> [Exercise instructions] Your task is to repeat the listing exactly.

> [Task input]
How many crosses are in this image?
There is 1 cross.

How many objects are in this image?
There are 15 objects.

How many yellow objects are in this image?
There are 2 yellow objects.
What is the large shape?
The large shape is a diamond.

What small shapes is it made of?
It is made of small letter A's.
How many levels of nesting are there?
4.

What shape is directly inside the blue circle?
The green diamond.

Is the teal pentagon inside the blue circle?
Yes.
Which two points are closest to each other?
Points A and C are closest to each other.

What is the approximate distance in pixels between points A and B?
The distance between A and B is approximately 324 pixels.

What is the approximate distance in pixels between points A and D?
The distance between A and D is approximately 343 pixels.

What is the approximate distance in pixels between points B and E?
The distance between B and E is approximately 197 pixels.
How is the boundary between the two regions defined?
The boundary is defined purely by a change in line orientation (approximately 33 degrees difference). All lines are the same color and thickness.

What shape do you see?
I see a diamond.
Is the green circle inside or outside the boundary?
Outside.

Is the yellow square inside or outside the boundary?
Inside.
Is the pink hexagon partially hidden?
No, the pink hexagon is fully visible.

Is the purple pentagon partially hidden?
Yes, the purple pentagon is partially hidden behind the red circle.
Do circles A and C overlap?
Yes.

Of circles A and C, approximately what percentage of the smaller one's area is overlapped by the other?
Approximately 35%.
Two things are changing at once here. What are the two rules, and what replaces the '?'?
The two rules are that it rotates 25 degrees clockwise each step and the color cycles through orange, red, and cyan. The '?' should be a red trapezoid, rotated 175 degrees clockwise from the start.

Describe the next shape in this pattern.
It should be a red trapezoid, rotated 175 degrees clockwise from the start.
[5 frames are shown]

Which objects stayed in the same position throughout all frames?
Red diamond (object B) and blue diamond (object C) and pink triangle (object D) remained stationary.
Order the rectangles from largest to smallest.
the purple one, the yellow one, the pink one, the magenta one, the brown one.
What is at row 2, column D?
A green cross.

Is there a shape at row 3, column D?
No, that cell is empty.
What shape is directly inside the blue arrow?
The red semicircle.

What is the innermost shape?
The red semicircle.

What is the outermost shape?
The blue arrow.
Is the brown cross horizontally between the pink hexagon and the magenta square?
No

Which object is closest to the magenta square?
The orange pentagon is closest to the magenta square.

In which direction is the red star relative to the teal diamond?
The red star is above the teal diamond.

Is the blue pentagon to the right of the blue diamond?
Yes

> [Result of this task]
How many crosses are in this image?
There is 1 cross.

How many objects are in this image?
There are 15 objects.

How many yellow objects are in this image?
There are 2 yellow objects.
What is the large shape?
The large shape is a diamond.

What small shapes is it made of?
It is made of small letter A's.
How many levels of nesting are there?
4.

What shape is directly inside the blue circle?
The green diamond.

Is the teal pentagon inside the blue circle?
Yes.
Which two points are closest to each other?
Points A and C are closest to each other.

What is the approximate distance in pixels between points A and B?
The distance between A and B is approximately 324 pixels.

What is the approximate distance in pixels between points A and D?
The distance between A and D is approximately 343 pixels.

What is the approximate distance in pixels between points B and E?
The distance between B and E is approximately 197 pixels.
How is the boundary between the two regions defined?
The boundary is defined purely by a change in line orientation (approximately 33 degrees difference). All lines are the same color and thickness.

What shape do you see?
I see a diamond.
Is the green circle inside or outside the boundary?
Outside.

Is the yellow square inside or outside the boundary?
Inside.
Is the pink hexagon partially hidden?
No, the pink hexagon is fully visible.

Is the purple pentagon partially hidden?
Yes, the purple pentagon is partially hidden behind the red circle.
Do circles A and C overlap?
Yes.

Of circles A and C, approximately what percentage of the smaller one's area is overlapped by the other?
Approximately 35%.
Two things are changing at once here. What are the two rules, and what replaces the '?'?
The two rules are that it rotates 25 degrees clockwise each step and the color cycles through orange, red, and cyan. The '?' should be a red trapezoid, rotated 175 degrees clockwise from the start.

Describe the next shape in this pattern.
It should be a red trapezoid, rotated 175 degrees clockwise from the start.
[5 frames are shown]

Which objects stayed in the same position throughout all frames?
Red diamond (object B) and blue diamond (object C) and pink triangle (object D) remained stationary.
Order the rectangles from largest to smallest.
the purple one, the yellow one, the pink one, the magenta one, the brown one.
What is at row 2, column D?
A green cross.

Is there a shape at row 3, column D?
No, that cell is empty.
What shape is directly inside the blue arrow?
The red semicircle.

What is the innermost shape?
The red semicircle.

What is the outermost shape?
The blue arrow.
Is the brown cross horizontally between the pink hexagon and the magenta square?
No

Which object is closest to the magenta square?
The orange pentagon is closest to the magenta square.

In which direction is the red star relative to the teal diamond?
The red star is above the teal diamond.

Is the blue pentagon to the right of the blue diamond?
Yes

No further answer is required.